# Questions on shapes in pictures
──────
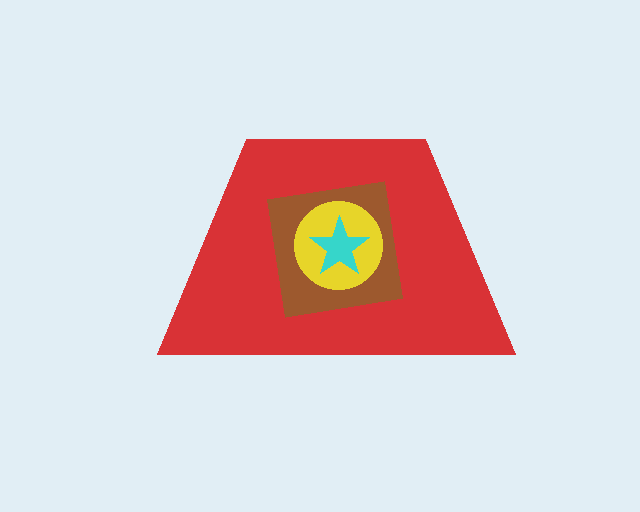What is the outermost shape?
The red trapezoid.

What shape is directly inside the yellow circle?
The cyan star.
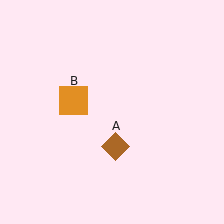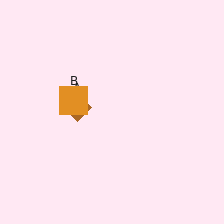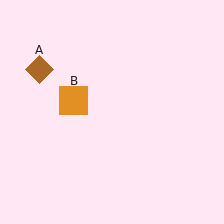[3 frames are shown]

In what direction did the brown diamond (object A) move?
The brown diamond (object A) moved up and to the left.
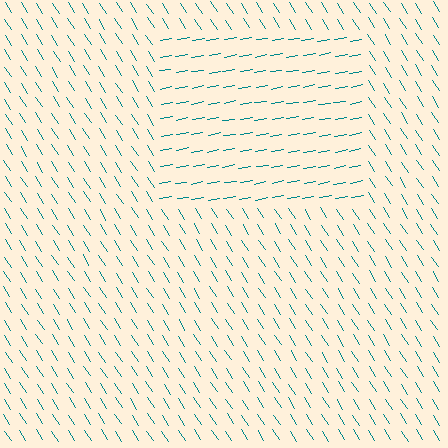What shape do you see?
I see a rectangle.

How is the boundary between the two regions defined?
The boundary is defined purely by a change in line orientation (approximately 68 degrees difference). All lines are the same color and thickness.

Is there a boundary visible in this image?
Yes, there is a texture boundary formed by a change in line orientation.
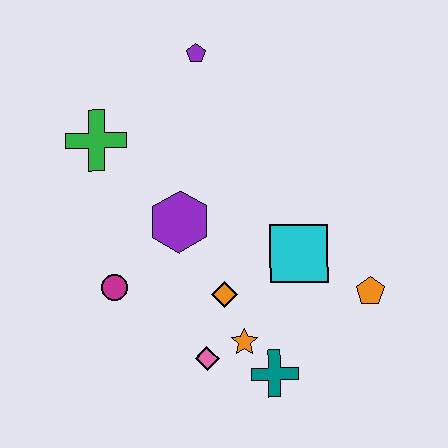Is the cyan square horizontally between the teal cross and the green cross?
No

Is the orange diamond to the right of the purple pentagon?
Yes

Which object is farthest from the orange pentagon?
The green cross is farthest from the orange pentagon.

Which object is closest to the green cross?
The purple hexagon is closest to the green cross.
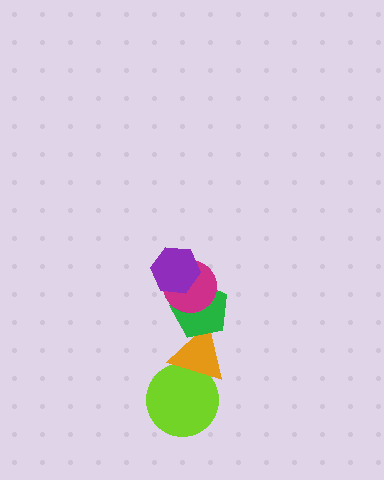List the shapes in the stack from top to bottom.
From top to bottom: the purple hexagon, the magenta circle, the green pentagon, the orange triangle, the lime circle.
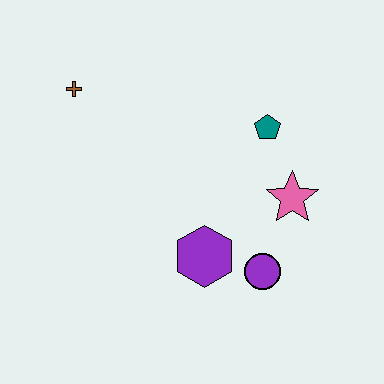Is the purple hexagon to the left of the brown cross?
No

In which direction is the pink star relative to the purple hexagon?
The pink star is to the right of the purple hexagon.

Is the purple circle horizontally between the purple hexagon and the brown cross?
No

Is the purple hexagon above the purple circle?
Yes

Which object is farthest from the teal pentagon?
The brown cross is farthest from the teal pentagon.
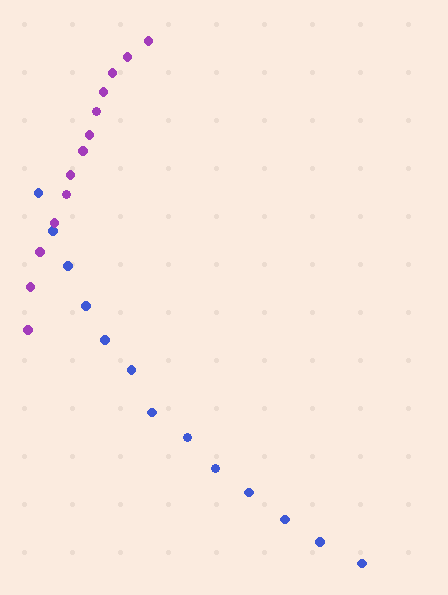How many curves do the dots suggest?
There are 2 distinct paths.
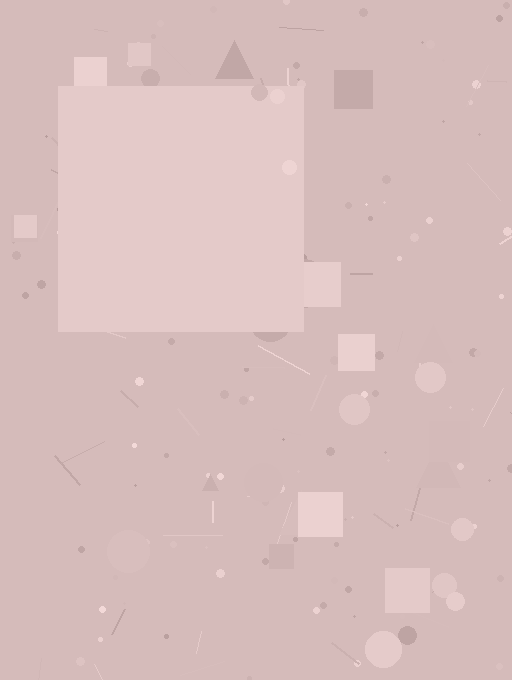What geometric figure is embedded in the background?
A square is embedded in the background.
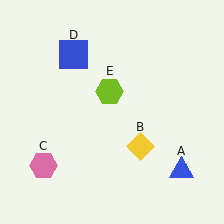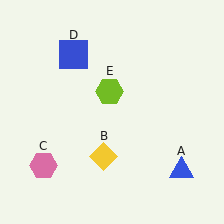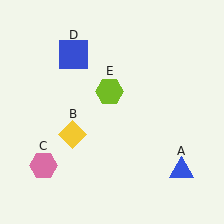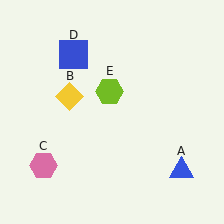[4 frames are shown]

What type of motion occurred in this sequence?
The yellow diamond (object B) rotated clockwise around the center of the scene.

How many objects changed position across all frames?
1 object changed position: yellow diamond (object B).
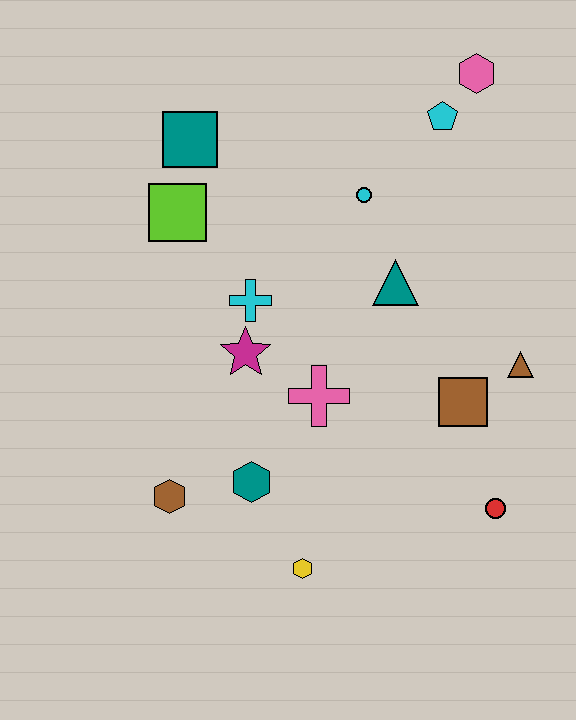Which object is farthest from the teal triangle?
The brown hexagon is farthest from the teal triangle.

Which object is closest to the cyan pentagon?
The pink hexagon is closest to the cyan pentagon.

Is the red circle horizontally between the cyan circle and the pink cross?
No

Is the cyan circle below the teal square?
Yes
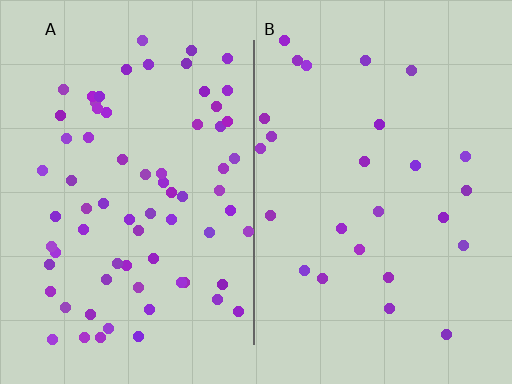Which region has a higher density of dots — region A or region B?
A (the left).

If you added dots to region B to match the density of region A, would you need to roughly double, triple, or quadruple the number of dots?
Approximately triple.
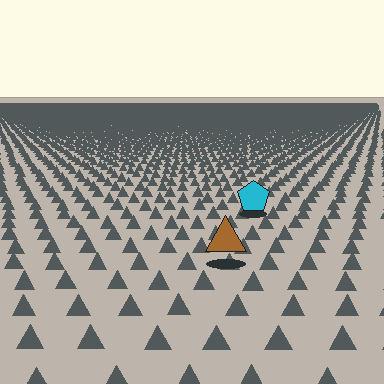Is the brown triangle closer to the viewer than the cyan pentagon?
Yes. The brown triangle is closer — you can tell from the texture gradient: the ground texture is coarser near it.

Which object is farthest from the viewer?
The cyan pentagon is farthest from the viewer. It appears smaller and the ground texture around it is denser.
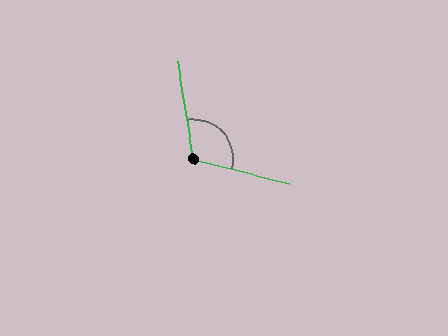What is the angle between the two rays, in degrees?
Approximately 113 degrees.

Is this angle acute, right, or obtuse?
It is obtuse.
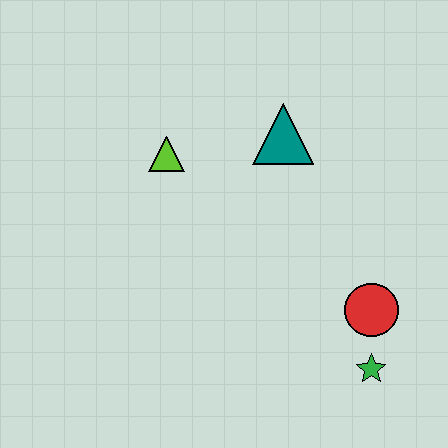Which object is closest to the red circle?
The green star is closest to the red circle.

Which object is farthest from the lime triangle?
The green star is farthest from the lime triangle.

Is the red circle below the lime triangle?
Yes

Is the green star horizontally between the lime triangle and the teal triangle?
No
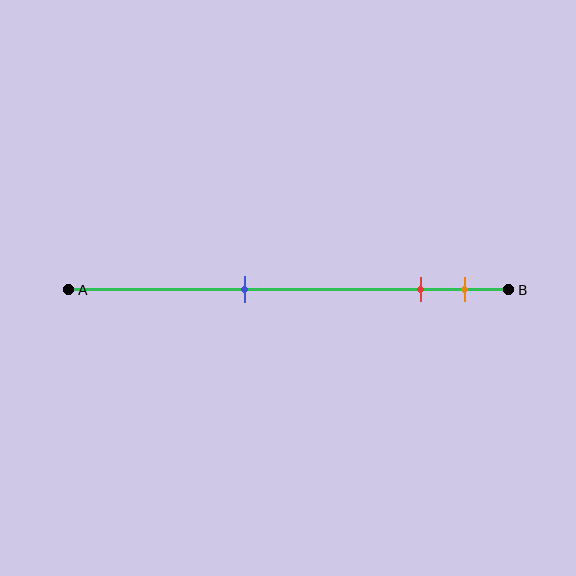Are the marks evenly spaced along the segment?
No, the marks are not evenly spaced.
──────
# WHAT NEEDS TO BE DONE
Exactly reproduce the entries above, minus the pictures.

# FULL OUTPUT
What is the outermost shape?
The red trapezoid.

What shape is directly inside the yellow circle?
The cyan star.
[3 frames are shown]

In what direction did the brown diamond (object A) move?
The brown diamond (object A) moved up and to the left.
What shape do you see?
I see a rectangle.

How is the boundary between the two regions defined?
The boundary is defined purely by a change in line orientation (approximately 68 degrees difference). All lines are the same color and thickness.

Is there a boundary visible in this image?
Yes, there is a texture boundary formed by a change in line orientation.
Is the cyan square horizontally between the teal cross and the green cross?
No

Is the orange diamond to the right of the purple pentagon?
Yes

Which object is farthest from the orange pentagon?
The green cross is farthest from the orange pentagon.

Which object is closest to the green cross?
The purple hexagon is closest to the green cross.
List the shapes in the stack from top to bottom.
From top to bottom: the purple hexagon, the magenta circle, the green pentagon, the orange triangle, the lime circle.
Is the purple hexagon to the left of the brown cross?
No

In which direction is the pink star relative to the purple hexagon?
The pink star is to the right of the purple hexagon.

Is the purple circle horizontally between the purple hexagon and the brown cross?
No

Is the purple hexagon above the purple circle?
Yes

Which object is farthest from the teal pentagon?
The brown cross is farthest from the teal pentagon.
How many curves do the dots suggest?
There are 2 distinct paths.
What geometric figure is embedded in the background?
A square is embedded in the background.
[4 frames are shown]

What type of motion occurred in this sequence?
The yellow diamond (object B) rotated clockwise around the center of the scene.

How many objects changed position across all frames?
1 object changed position: yellow diamond (object B).
Which object is farthest from the teal triangle?
The brown hexagon is farthest from the teal triangle.

Which object is closest to the cyan pentagon?
The pink hexagon is closest to the cyan pentagon.

Is the red circle horizontally between the cyan circle and the pink cross?
No

Is the cyan circle below the teal square?
Yes
Which region has a higher density of dots — region A or region B?
A (the left).

If you added dots to region B to match the density of region A, would you need to roughly double, triple, or quadruple the number of dots?
Approximately triple.
Is the brown triangle closer to the viewer than the cyan pentagon?
Yes. The brown triangle is closer — you can tell from the texture gradient: the ground texture is coarser near it.

Which object is farthest from the viewer?
The cyan pentagon is farthest from the viewer. It appears smaller and the ground texture around it is denser.
What is the angle between the two rays, in degrees?
Approximately 113 degrees.

Is this angle acute, right, or obtuse?
It is obtuse.
Which object is closest to the red circle?
The green star is closest to the red circle.

Which object is farthest from the lime triangle?
The green star is farthest from the lime triangle.

Is the red circle below the lime triangle?
Yes

Is the green star horizontally between the lime triangle and the teal triangle?
No
Are the marks evenly spaced along the segment?
No, the marks are not evenly spaced.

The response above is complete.